**Problem description:**
Skip the pictures. Quote every line below, exactly, from the one with "Two things are" through the final line.

(Items on figure properties)
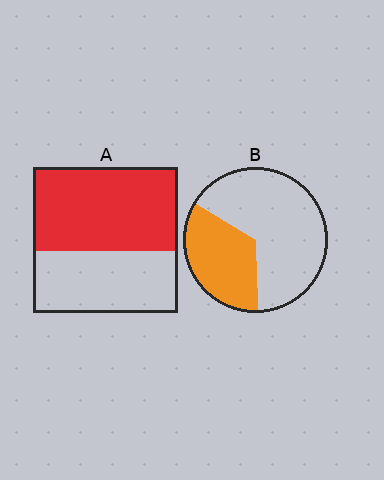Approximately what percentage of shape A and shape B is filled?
A is approximately 60% and B is approximately 35%.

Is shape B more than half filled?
No.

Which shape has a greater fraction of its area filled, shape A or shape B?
Shape A.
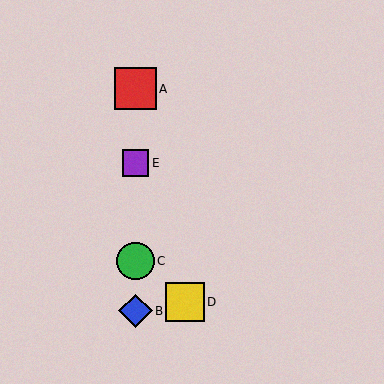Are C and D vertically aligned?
No, C is at x≈135 and D is at x≈185.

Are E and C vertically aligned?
Yes, both are at x≈135.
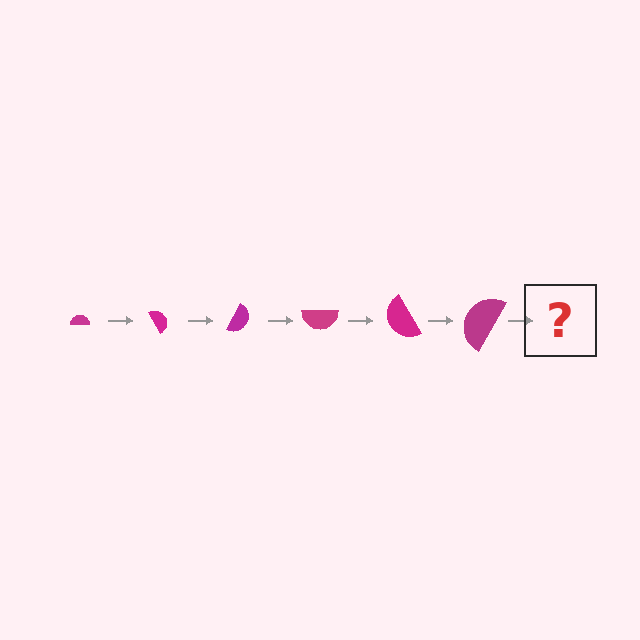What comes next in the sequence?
The next element should be a semicircle, larger than the previous one and rotated 360 degrees clockwise from the start.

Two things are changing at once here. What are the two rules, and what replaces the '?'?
The two rules are that the semicircle grows larger each step and it rotates 60 degrees clockwise each step. The '?' should be a semicircle, larger than the previous one and rotated 360 degrees clockwise from the start.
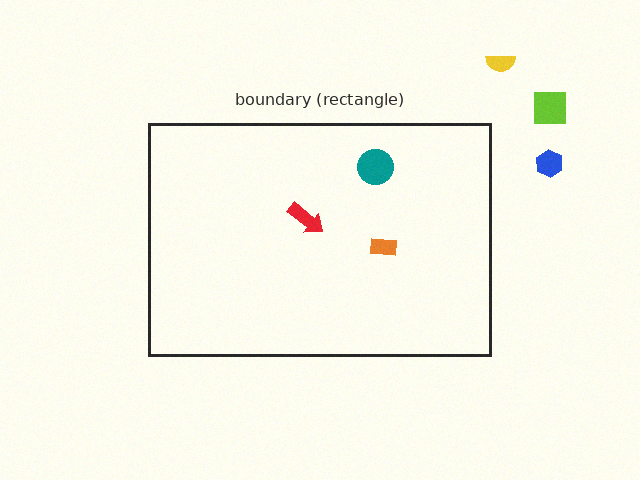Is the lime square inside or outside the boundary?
Outside.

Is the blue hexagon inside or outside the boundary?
Outside.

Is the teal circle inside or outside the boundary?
Inside.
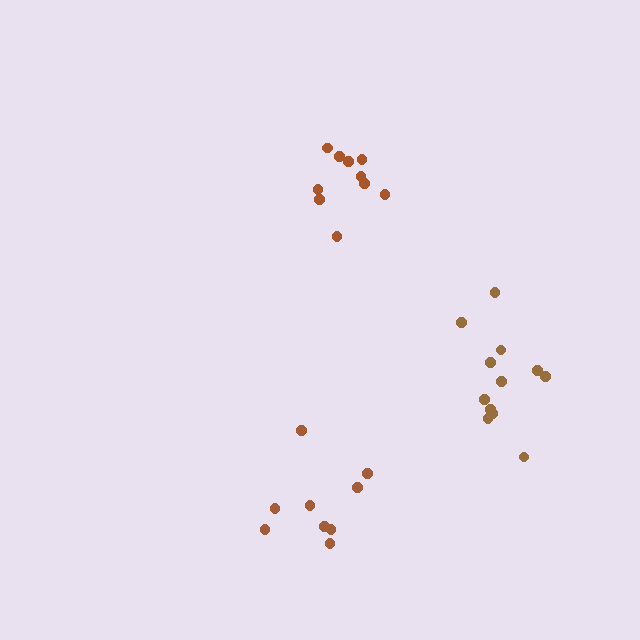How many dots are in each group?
Group 1: 12 dots, Group 2: 9 dots, Group 3: 10 dots (31 total).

**Answer to the exercise:**
Two things are changing at once here. What are the two rules, and what replaces the '?'?
The two rules are that the semicircle grows larger each step and it rotates 60 degrees clockwise each step. The '?' should be a semicircle, larger than the previous one and rotated 360 degrees clockwise from the start.
Is the lime square inside or outside the boundary?
Outside.

Is the blue hexagon inside or outside the boundary?
Outside.

Is the teal circle inside or outside the boundary?
Inside.
How many dots are in each group?
Group 1: 12 dots, Group 2: 9 dots, Group 3: 10 dots (31 total).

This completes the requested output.